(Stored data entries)
------------------------------------------------------------
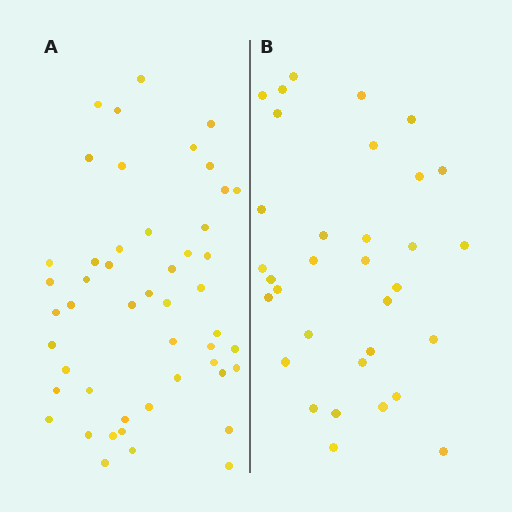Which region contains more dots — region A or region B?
Region A (the left region) has more dots.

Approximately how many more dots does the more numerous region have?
Region A has approximately 15 more dots than region B.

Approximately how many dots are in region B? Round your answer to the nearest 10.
About 30 dots. (The exact count is 33, which rounds to 30.)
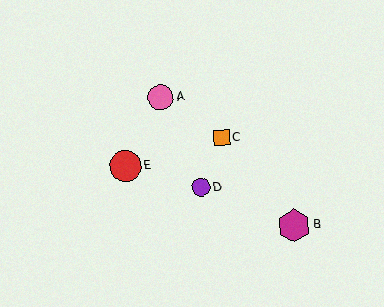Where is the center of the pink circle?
The center of the pink circle is at (161, 98).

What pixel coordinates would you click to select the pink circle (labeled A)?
Click at (161, 98) to select the pink circle A.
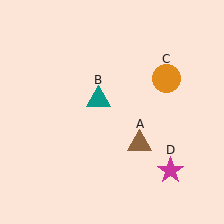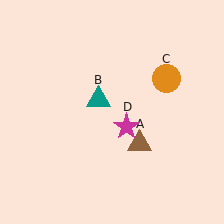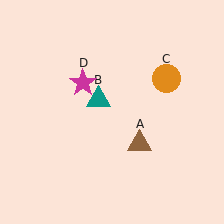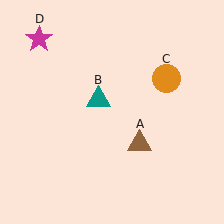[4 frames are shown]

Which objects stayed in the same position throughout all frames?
Brown triangle (object A) and teal triangle (object B) and orange circle (object C) remained stationary.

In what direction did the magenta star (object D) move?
The magenta star (object D) moved up and to the left.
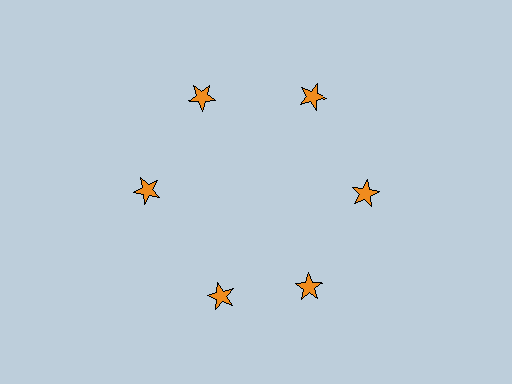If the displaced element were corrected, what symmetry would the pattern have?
It would have 6-fold rotational symmetry — the pattern would map onto itself every 60 degrees.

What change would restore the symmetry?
The symmetry would be restored by rotating it back into even spacing with its neighbors so that all 6 stars sit at equal angles and equal distance from the center.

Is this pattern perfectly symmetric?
No. The 6 orange stars are arranged in a ring, but one element near the 7 o'clock position is rotated out of alignment along the ring, breaking the 6-fold rotational symmetry.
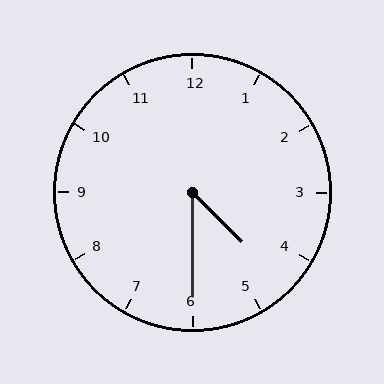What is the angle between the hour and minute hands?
Approximately 45 degrees.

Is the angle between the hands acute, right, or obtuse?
It is acute.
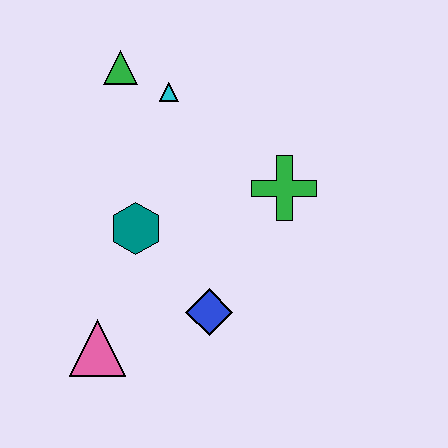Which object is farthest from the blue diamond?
The green triangle is farthest from the blue diamond.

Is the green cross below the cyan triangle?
Yes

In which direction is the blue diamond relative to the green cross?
The blue diamond is below the green cross.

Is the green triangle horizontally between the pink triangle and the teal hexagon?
Yes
------------------------------------------------------------
__Task to complete__.
Reproduce the records verbatim, omitting all images they contain.

__Written solution__.
Which region contains more dots — region A or region B?
Region A (the left region) has more dots.

Approximately how many more dots does the more numerous region have?
Region A has approximately 15 more dots than region B.

Approximately how many dots are in region B? Round your answer to the nearest 10.
About 30 dots. (The exact count is 33, which rounds to 30.)
Where is the center of the pink circle?
The center of the pink circle is at (161, 98).

What pixel coordinates would you click to select the pink circle (labeled A)?
Click at (161, 98) to select the pink circle A.
[4 frames are shown]

Which objects stayed in the same position throughout all frames?
Brown triangle (object A) and teal triangle (object B) and orange circle (object C) remained stationary.

In what direction did the magenta star (object D) move?
The magenta star (object D) moved up and to the left.
If the displaced element were corrected, what symmetry would the pattern have?
It would have 6-fold rotational symmetry — the pattern would map onto itself every 60 degrees.

What change would restore the symmetry?
The symmetry would be restored by rotating it back into even spacing with its neighbors so that all 6 stars sit at equal angles and equal distance from the center.

Is this pattern perfectly symmetric?
No. The 6 orange stars are arranged in a ring, but one element near the 7 o'clock position is rotated out of alignment along the ring, breaking the 6-fold rotational symmetry.
What is the angle between the hour and minute hands?
Approximately 45 degrees.

Is the angle between the hands acute, right, or obtuse?
It is acute.
Which object is farthest from the blue diamond?
The green triangle is farthest from the blue diamond.

Is the green cross below the cyan triangle?
Yes

In which direction is the blue diamond relative to the green cross?
The blue diamond is below the green cross.

Is the green triangle horizontally between the pink triangle and the teal hexagon?
Yes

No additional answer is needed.